(A block of data)
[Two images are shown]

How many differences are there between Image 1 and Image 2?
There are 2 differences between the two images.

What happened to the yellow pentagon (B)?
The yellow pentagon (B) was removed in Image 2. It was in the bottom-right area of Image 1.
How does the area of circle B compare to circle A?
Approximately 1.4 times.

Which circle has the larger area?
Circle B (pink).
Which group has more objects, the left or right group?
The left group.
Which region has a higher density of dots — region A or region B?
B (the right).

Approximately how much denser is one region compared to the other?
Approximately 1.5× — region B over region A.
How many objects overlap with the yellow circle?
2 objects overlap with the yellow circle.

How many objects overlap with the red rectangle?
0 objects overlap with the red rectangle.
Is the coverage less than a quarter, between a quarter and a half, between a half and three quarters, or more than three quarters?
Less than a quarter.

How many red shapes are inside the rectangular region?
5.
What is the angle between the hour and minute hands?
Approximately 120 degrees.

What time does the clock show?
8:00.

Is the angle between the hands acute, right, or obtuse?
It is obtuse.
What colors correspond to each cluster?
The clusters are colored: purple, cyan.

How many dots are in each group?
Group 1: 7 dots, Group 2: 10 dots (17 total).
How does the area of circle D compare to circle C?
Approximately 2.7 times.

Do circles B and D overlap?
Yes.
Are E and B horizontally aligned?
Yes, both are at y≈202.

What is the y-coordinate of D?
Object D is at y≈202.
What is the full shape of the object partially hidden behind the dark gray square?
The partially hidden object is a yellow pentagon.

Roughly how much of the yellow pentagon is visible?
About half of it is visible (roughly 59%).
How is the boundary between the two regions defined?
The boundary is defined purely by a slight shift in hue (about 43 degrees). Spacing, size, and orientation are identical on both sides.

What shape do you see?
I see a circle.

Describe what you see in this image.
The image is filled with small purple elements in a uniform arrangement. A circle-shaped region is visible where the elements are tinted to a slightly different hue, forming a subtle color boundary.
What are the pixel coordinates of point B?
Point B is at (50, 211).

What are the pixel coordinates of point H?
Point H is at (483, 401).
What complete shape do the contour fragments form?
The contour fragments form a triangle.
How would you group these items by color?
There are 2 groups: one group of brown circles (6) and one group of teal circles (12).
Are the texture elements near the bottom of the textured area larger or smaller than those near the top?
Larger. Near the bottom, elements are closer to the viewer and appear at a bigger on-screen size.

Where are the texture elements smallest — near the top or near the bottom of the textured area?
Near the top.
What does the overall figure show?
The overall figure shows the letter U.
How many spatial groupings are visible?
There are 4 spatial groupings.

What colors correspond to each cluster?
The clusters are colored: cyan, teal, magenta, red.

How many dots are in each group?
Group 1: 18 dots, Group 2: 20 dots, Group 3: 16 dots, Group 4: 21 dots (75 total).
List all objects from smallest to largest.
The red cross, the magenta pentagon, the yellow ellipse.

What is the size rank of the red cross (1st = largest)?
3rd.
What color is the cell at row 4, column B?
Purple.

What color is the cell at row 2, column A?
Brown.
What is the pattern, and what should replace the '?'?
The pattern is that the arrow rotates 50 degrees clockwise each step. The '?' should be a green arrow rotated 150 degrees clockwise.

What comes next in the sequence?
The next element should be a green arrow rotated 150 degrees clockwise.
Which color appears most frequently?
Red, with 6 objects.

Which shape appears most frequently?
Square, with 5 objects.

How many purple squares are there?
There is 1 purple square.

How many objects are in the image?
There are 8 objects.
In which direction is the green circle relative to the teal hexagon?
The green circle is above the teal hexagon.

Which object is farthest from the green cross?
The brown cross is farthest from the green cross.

--- DIRECTIONS FOR THIS TASK ---
Write out the lines above from the one containing "What comes next in the sequence?" through the last, exactly as they are.

--- SOLVED EXERCISE ---
What comes next in the sequence?
The next element should be a green arrow rotated 150 degrees clockwise.
Which color appears most frequently?
Red, with 6 objects.

Which shape appears most frequently?
Square, with 5 objects.

How many purple squares are there?
There is 1 purple square.

How many objects are in the image?
There are 8 objects.
In which direction is the green circle relative to the teal hexagon?
The green circle is above the teal hexagon.

Which object is farthest from the green cross?
The brown cross is farthest from the green cross.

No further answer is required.